[Geometry question records]
--- begin ---

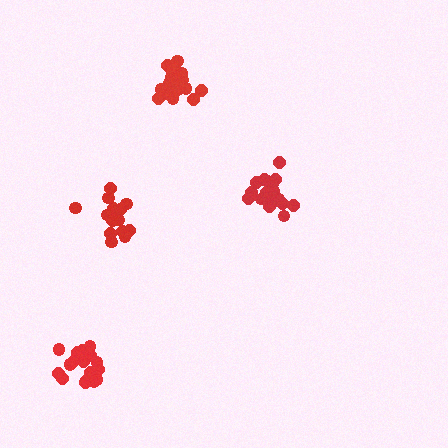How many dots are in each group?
Group 1: 19 dots, Group 2: 19 dots, Group 3: 19 dots, Group 4: 18 dots (75 total).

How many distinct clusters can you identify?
There are 4 distinct clusters.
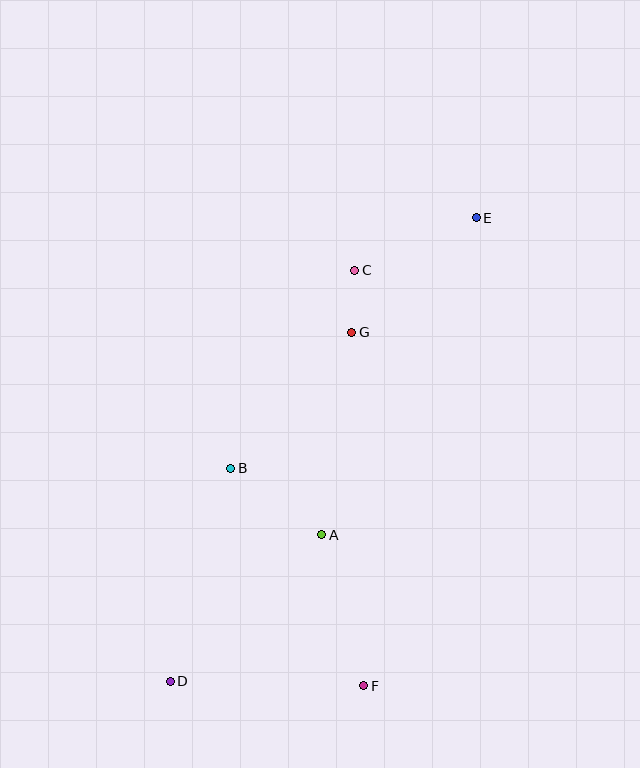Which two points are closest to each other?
Points C and G are closest to each other.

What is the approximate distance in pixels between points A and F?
The distance between A and F is approximately 157 pixels.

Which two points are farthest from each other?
Points D and E are farthest from each other.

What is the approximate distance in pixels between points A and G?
The distance between A and G is approximately 205 pixels.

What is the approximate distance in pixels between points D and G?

--- end ---

WHAT THE EXERCISE ASKS
For this exercise, please retype exactly the lines in the listing from the line with "Which two points are farthest" through its last line, both ends included.

COMPLETED TASK
Which two points are farthest from each other?
Points D and E are farthest from each other.

What is the approximate distance in pixels between points A and G?
The distance between A and G is approximately 205 pixels.

What is the approximate distance in pixels between points D and G?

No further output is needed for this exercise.